Could you write out the records below exactly as they appear?
-- begin ROWS --
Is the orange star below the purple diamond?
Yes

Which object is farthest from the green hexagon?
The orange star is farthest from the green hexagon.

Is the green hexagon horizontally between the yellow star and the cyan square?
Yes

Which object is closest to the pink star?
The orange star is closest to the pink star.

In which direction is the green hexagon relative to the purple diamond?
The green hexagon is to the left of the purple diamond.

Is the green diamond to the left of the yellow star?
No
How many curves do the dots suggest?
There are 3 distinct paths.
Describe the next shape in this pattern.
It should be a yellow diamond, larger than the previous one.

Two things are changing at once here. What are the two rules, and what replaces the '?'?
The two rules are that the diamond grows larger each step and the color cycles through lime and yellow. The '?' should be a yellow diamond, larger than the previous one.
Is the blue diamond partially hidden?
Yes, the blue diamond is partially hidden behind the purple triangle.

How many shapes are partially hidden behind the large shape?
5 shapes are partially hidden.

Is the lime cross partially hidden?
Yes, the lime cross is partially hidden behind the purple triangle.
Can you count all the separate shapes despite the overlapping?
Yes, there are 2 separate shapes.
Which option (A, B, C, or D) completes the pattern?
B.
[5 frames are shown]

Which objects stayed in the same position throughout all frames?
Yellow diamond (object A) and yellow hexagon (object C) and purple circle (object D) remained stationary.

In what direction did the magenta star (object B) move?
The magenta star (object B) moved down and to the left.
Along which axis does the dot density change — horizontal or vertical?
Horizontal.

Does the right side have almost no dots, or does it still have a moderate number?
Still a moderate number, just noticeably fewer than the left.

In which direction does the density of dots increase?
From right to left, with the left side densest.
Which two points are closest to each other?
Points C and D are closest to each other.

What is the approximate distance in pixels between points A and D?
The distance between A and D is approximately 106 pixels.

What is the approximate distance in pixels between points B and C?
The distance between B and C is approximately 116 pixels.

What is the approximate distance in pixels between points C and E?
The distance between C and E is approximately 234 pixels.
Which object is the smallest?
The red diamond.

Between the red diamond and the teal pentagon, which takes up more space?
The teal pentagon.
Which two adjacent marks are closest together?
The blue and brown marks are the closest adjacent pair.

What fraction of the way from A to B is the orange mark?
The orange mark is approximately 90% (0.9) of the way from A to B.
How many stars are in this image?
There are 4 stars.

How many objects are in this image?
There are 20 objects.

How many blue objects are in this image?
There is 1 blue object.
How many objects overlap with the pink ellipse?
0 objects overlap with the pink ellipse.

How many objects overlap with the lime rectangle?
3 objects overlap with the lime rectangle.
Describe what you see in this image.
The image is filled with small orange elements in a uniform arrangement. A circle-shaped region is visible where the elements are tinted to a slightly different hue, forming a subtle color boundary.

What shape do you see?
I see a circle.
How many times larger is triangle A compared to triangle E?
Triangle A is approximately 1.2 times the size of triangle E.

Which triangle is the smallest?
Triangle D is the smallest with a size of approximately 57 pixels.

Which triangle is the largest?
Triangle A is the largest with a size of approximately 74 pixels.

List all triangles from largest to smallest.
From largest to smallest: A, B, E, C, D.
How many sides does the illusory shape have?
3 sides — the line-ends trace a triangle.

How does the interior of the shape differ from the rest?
-- end ROWS --
ANSWER TO THIS TASK
Is the orange star below the purple diamond?
Yes

Which object is farthest from the green hexagon?
The orange star is farthest from the green hexagon.

Is the green hexagon horizontally between the yellow star and the cyan square?
Yes

Which object is closest to the pink star?
The orange star is closest to the pink star.

In which direction is the green hexagon relative to the purple diamond?
The green hexagon is to the left of the purple diamond.

Is the green diamond to the left of the yellow star?
No
How many curves do the dots suggest?
There are 3 distinct paths.
Describe the next shape in this pattern.
It should be a yellow diamond, larger than the previous one.

Two things are changing at once here. What are the two rules, and what replaces the '?'?
The two rules are that the diamond grows larger each step and the color cycles through lime and yellow. The '?' should be a yellow diamond, larger than the previous one.
Is the blue diamond partially hidden?
Yes, the blue diamond is partially hidden behind the purple triangle.

How many shapes are partially hidden behind the large shape?
5 shapes are partially hidden.

Is the lime cross partially hidden?
Yes, the lime cross is partially hidden behind the purple triangle.
Can you count all the separate shapes despite the overlapping?
Yes, there are 2 separate shapes.
Which option (A, B, C, or D) completes the pattern?
B.
[5 frames are shown]

Which objects stayed in the same position throughout all frames?
Yellow diamond (object A) and yellow hexagon (object C) and purple circle (object D) remained stationary.

In what direction did the magenta star (object B) move?
The magenta star (object B) moved down and to the left.
Along which axis does the dot density change — horizontal or vertical?
Horizontal.

Does the right side have almost no dots, or does it still have a moderate number?
Still a moderate number, just noticeably fewer than the left.

In which direction does the density of dots increase?
From right to left, with the left side densest.
Which two points are closest to each other?
Points C and D are closest to each other.

What is the approximate distance in pixels between points A and D?
The distance between A and D is approximately 106 pixels.

What is the approximate distance in pixels between points B and C?
The distance between B and C is approximately 116 pixels.

What is the approximate distance in pixels between points C and E?
The distance between C and E is approximately 234 pixels.
Which object is the smallest?
The red diamond.

Between the red diamond and the teal pentagon, which takes up more space?
The teal pentagon.
Which two adjacent marks are closest together?
The blue and brown marks are the closest adjacent pair.

What fraction of the way from A to B is the orange mark?
The orange mark is approximately 90% (0.9) of the way from A to B.
How many stars are in this image?
There are 4 stars.

How many objects are in this image?
There are 20 objects.

How many blue objects are in this image?
There is 1 blue object.
How many objects overlap with the pink ellipse?
0 objects overlap with the pink ellipse.

How many objects overlap with the lime rectangle?
3 objects overlap with the lime rectangle.
Describe what you see in this image.
The image is filled with small orange elements in a uniform arrangement. A circle-shaped region is visible where the elements are tinted to a slightly different hue, forming a subtle color boundary.

What shape do you see?
I see a circle.
How many times larger is triangle A compared to triangle E?
Triangle A is approximately 1.2 times the size of triangle E.

Which triangle is the smallest?
Triangle D is the smallest with a size of approximately 57 pixels.

Which triangle is the largest?
Triangle A is the largest with a size of approximately 74 pixels.

List all triangles from largest to smallest.
From largest to smallest: A, B, E, C, D.
How many sides does the illusory shape have?
3 sides — the line-ends trace a triangle.

How does the interior of the shape differ from the rest?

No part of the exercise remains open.